>> Begin

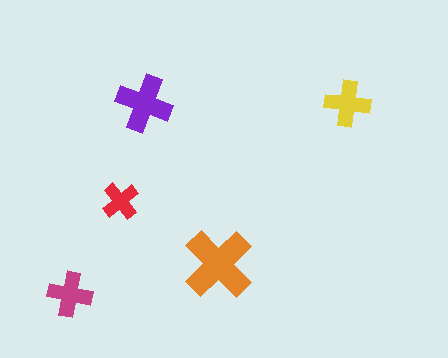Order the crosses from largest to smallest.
the orange one, the purple one, the yellow one, the magenta one, the red one.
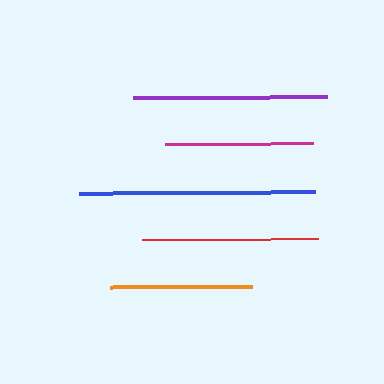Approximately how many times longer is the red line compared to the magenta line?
The red line is approximately 1.2 times the length of the magenta line.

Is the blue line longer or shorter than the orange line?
The blue line is longer than the orange line.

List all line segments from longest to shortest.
From longest to shortest: blue, purple, red, magenta and orange (about equal).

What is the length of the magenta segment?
The magenta segment is approximately 148 pixels long.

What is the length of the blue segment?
The blue segment is approximately 237 pixels long.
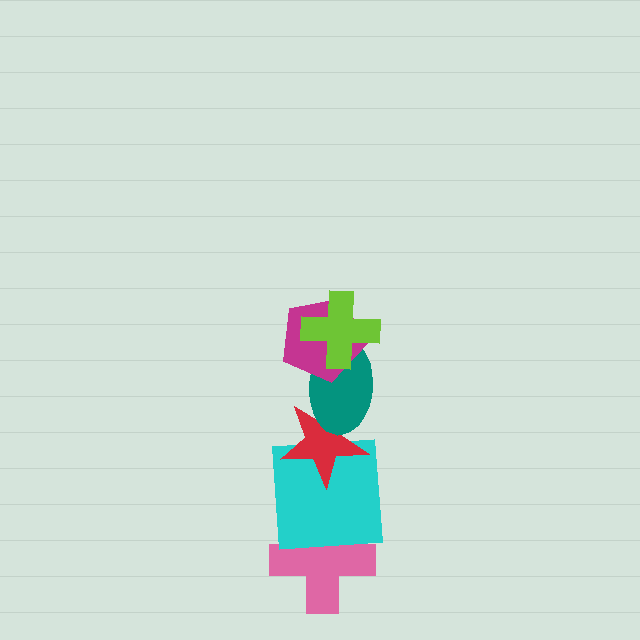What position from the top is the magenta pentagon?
The magenta pentagon is 2nd from the top.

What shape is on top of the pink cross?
The cyan square is on top of the pink cross.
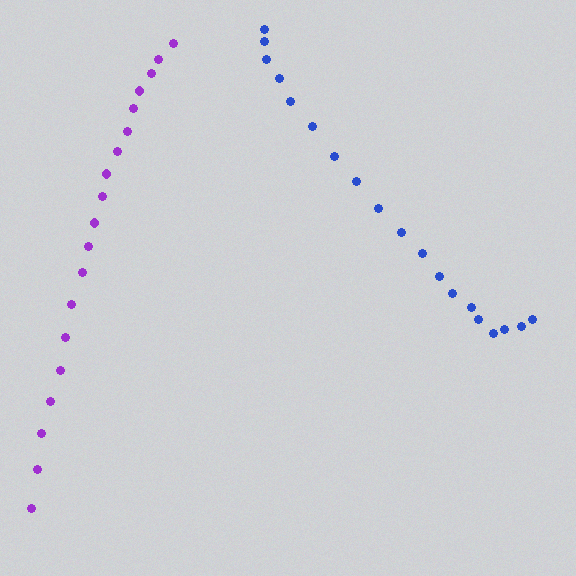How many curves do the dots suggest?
There are 2 distinct paths.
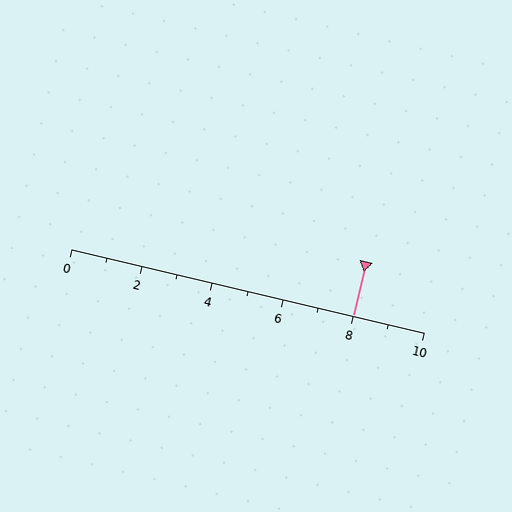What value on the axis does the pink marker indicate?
The marker indicates approximately 8.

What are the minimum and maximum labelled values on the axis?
The axis runs from 0 to 10.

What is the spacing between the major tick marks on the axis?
The major ticks are spaced 2 apart.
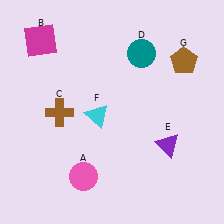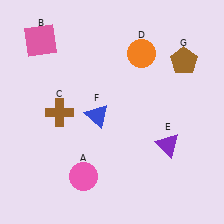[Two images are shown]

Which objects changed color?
B changed from magenta to pink. D changed from teal to orange. F changed from cyan to blue.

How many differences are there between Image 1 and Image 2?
There are 3 differences between the two images.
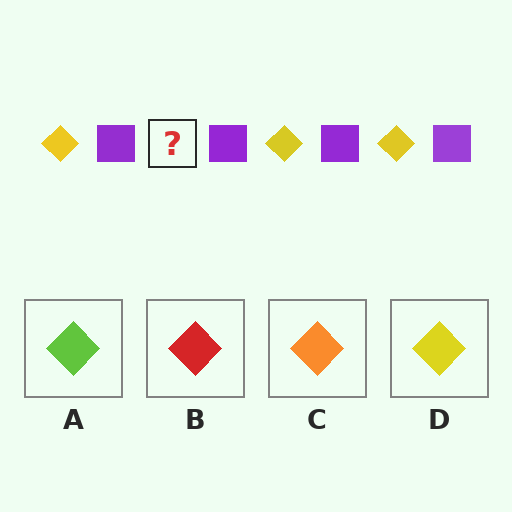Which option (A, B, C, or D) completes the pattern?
D.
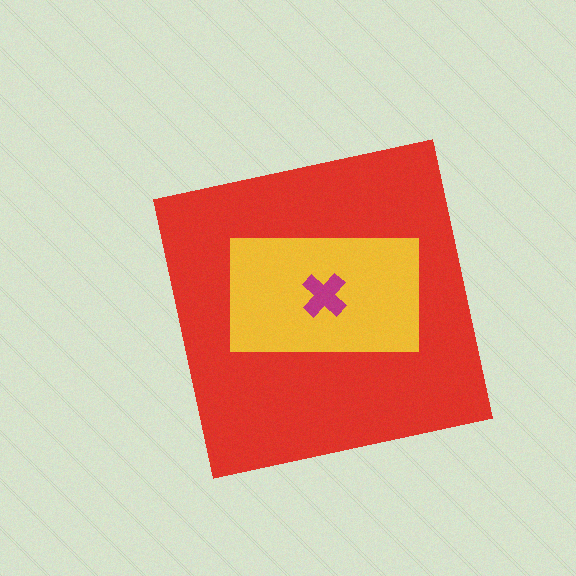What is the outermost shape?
The red square.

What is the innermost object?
The magenta cross.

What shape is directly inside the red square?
The yellow rectangle.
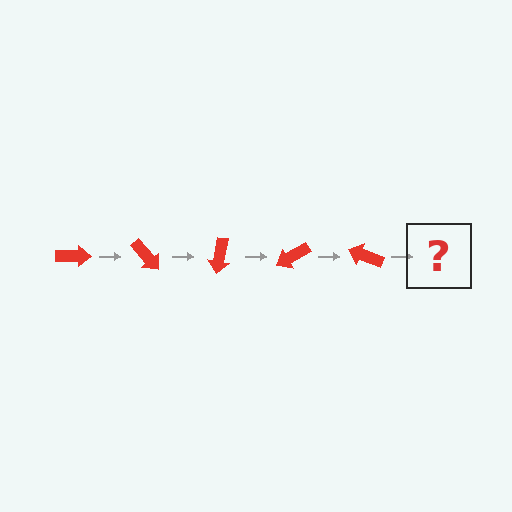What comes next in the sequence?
The next element should be a red arrow rotated 250 degrees clockwise.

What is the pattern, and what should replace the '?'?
The pattern is that the arrow rotates 50 degrees clockwise each step. The '?' should be a red arrow rotated 250 degrees clockwise.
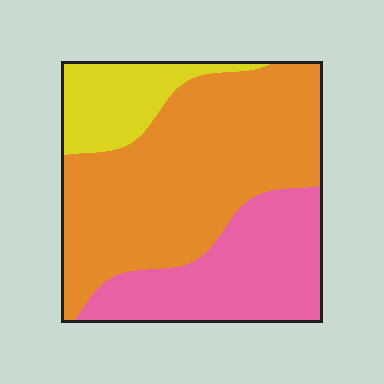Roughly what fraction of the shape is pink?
Pink takes up about one third (1/3) of the shape.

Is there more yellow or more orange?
Orange.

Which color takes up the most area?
Orange, at roughly 55%.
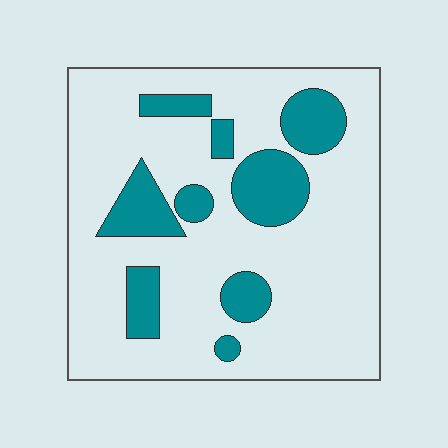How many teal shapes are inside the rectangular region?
9.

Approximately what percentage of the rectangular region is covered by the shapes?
Approximately 20%.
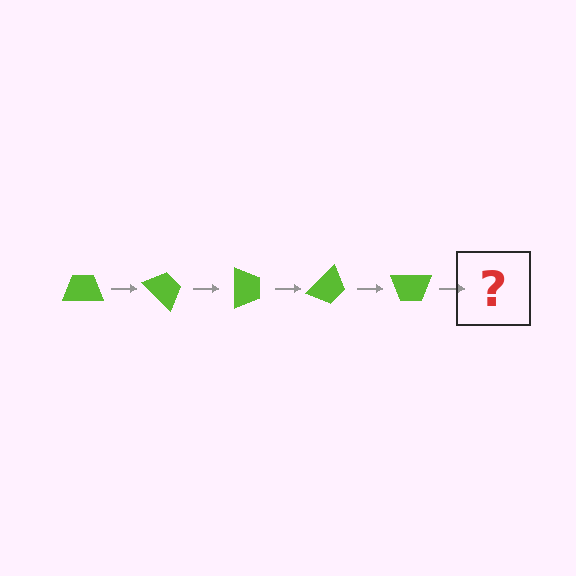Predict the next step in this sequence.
The next step is a lime trapezoid rotated 225 degrees clockwise.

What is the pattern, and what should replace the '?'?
The pattern is that the trapezoid rotates 45 degrees clockwise each step. The '?' should be a lime trapezoid rotated 225 degrees clockwise.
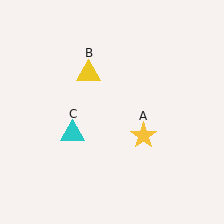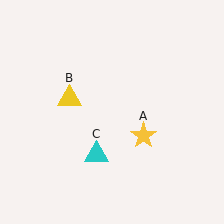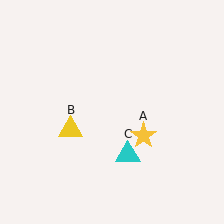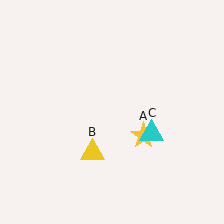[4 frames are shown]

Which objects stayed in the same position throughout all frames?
Yellow star (object A) remained stationary.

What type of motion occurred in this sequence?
The yellow triangle (object B), cyan triangle (object C) rotated counterclockwise around the center of the scene.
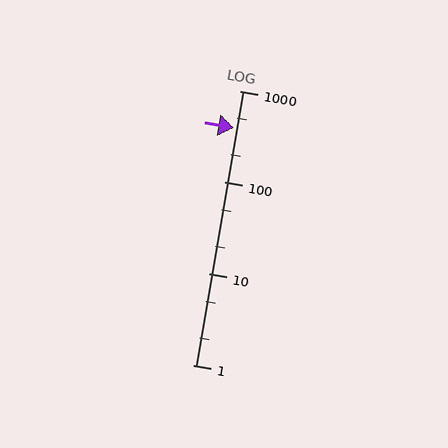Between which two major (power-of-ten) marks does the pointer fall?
The pointer is between 100 and 1000.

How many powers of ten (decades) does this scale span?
The scale spans 3 decades, from 1 to 1000.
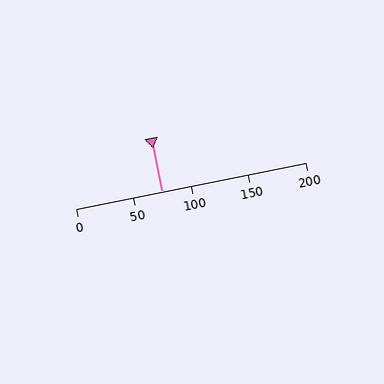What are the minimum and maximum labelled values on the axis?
The axis runs from 0 to 200.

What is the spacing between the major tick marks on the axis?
The major ticks are spaced 50 apart.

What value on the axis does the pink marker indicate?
The marker indicates approximately 75.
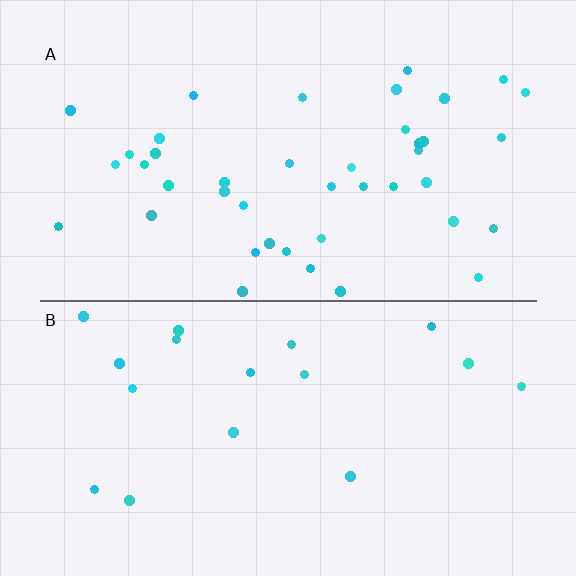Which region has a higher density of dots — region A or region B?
A (the top).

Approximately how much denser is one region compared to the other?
Approximately 2.4× — region A over region B.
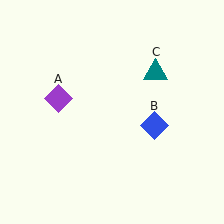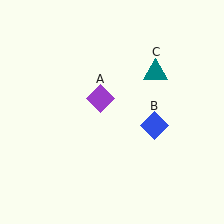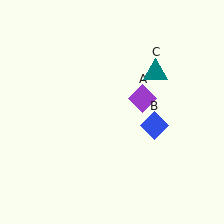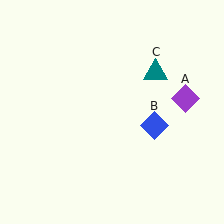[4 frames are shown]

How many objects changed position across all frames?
1 object changed position: purple diamond (object A).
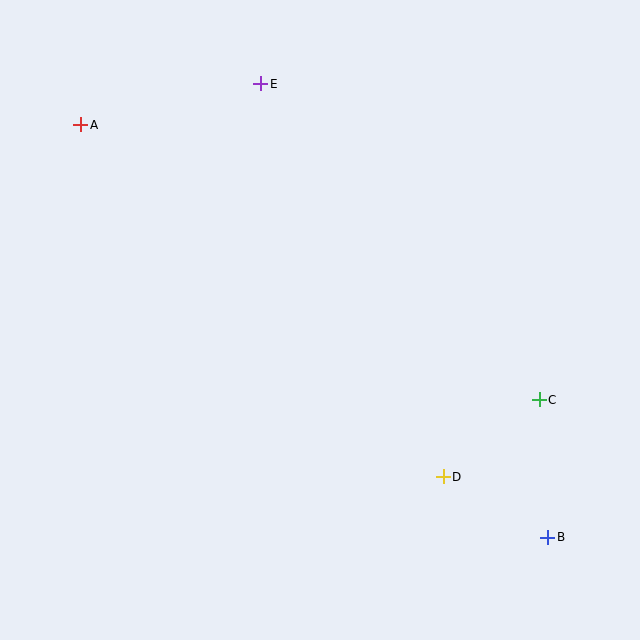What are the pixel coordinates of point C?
Point C is at (539, 400).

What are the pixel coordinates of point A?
Point A is at (81, 125).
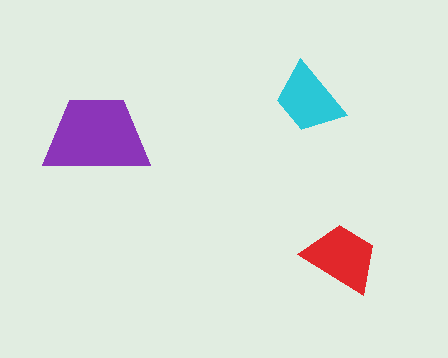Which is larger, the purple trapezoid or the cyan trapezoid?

>> End

Task directions:
Pictures stay out of the copy; please restate every record above exactly.

Worked solution:
Order the crosses from largest to smallest.
the orange one, the purple one, the yellow one, the magenta one, the red one.
Approximately how many times longer is the red line compared to the magenta line?
The red line is approximately 1.2 times the length of the magenta line.

Is the blue line longer or shorter than the orange line?
The blue line is longer than the orange line.

List all line segments from longest to shortest.
From longest to shortest: blue, purple, red, magenta and orange (about equal).

What is the length of the magenta segment?
The magenta segment is approximately 148 pixels long.

What is the length of the blue segment?
The blue segment is approximately 237 pixels long.
What position from the top is the magenta pentagon?
The magenta pentagon is 2nd from the top.

What shape is on top of the pink cross?
The cyan square is on top of the pink cross.
How many curves do the dots suggest?
There are 2 distinct paths.
What value on the axis does the pink marker indicate?
The marker indicates approximately 8.

What are the minimum and maximum labelled values on the axis?
The axis runs from 0 to 10.

What is the spacing between the major tick marks on the axis?
The major ticks are spaced 2 apart.
[Two images are shown]

Which objects changed color?
B changed from magenta to pink. D changed from teal to orange. F changed from cyan to blue.

How many differences are there between Image 1 and Image 2?
There are 3 differences between the two images.
Which option (A, B, C, or D) completes the pattern?
D.
What is the outermost shape?
The red square.

What is the innermost object?
The magenta cross.

What shape is directly inside the red square?
The yellow rectangle.
What comes next in the sequence?
The next element should be a red arrow rotated 250 degrees clockwise.

What is the pattern, and what should replace the '?'?
The pattern is that the arrow rotates 50 degrees clockwise each step. The '?' should be a red arrow rotated 250 degrees clockwise.
Roughly what fraction of the shape is pink?
Pink takes up about one third (1/3) of the shape.

Is there more yellow or more orange?
Orange.

Which color takes up the most area?
Orange, at roughly 55%.
How many teal shapes are inside the rectangular region?
9.

Approximately what percentage of the rectangular region is covered by the shapes?
Approximately 20%.
Predict the next step in this sequence.
The next step is a lime trapezoid rotated 225 degrees clockwise.

What is the pattern, and what should replace the '?'?
The pattern is that the trapezoid rotates 45 degrees clockwise each step. The '?' should be a lime trapezoid rotated 225 degrees clockwise.
[4 frames are shown]

Which objects stayed in the same position throughout all frames?
Yellow star (object A) remained stationary.

What type of motion occurred in this sequence?
The yellow triangle (object B), cyan triangle (object C) rotated counterclockwise around the center of the scene.
Between which two major (power-of-ten) marks does the pointer fall?
The pointer is between 100 and 1000.

How many powers of ten (decades) does this scale span?
The scale spans 3 decades, from 1 to 1000.
What are the minimum and maximum labelled values on the axis?
The axis runs from 0 to 200.

What is the spacing between the major tick marks on the axis?
The major ticks are spaced 50 apart.

What value on the axis does the pink marker indicate?
The marker indicates approximately 75.
Which region has a higher density of dots — region A or region B?
A (the top).

Approximately how much denser is one region compared to the other?
Approximately 2.4× — region A over region B.
[4 frames are shown]

How many objects changed position across all frames?
1 object changed position: purple diamond (object A).
What are the pixel coordinates of point C?
Point C is at (539, 400).

What are the pixel coordinates of point A?
Point A is at (81, 125).
Which is larger, the purple trapezoid or the cyan trapezoid?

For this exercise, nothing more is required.